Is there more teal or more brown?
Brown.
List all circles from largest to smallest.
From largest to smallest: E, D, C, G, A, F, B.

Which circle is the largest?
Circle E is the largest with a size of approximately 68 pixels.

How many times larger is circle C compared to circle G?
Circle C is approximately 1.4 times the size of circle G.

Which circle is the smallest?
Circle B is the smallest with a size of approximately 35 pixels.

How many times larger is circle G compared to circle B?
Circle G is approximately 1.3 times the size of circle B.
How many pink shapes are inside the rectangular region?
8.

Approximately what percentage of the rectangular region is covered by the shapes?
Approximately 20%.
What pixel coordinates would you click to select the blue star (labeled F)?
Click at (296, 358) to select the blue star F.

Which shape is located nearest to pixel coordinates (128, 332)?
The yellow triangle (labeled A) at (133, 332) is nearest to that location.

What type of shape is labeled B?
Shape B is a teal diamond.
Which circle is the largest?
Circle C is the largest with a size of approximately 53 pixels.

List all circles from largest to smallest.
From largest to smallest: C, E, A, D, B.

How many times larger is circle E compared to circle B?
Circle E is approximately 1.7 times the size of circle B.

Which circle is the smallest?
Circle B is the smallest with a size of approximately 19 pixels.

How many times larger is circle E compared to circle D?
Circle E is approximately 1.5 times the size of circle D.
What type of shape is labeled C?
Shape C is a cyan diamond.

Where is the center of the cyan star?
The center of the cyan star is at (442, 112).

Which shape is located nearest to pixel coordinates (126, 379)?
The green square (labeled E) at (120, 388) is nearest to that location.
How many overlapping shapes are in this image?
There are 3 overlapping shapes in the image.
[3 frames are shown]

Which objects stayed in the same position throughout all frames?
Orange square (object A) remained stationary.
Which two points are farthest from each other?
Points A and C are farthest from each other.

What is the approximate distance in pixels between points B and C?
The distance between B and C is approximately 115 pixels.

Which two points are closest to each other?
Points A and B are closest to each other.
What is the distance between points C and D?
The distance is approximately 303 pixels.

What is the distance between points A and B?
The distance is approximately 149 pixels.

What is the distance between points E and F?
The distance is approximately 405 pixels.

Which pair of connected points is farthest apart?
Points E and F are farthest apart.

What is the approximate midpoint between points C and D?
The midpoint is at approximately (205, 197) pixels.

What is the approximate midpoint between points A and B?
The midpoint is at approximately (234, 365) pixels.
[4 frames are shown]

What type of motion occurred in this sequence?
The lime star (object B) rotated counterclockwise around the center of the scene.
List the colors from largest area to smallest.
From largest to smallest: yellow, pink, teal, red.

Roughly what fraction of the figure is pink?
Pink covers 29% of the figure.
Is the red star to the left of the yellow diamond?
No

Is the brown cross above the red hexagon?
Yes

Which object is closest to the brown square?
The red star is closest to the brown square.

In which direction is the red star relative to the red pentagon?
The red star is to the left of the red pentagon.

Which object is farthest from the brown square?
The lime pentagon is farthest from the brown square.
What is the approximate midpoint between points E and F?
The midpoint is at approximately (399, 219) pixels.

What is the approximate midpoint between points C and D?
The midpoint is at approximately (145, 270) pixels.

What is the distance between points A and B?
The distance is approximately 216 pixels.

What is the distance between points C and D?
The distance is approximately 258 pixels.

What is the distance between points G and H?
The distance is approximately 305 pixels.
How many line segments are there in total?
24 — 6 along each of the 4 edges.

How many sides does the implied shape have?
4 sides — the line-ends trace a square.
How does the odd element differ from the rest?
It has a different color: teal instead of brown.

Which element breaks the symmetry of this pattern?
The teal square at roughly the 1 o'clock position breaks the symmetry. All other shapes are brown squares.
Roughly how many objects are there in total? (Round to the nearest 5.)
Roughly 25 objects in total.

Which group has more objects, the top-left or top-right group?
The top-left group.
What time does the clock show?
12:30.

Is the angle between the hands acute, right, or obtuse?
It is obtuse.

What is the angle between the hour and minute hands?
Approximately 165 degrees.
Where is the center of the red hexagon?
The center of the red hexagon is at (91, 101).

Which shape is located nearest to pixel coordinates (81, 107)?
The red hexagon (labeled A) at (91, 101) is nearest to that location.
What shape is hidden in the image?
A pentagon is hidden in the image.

^^^^^^^^

# What you have to do
What number of lines in the records contain the word "shown"? Answer with that number alone.

# Reply to the task
2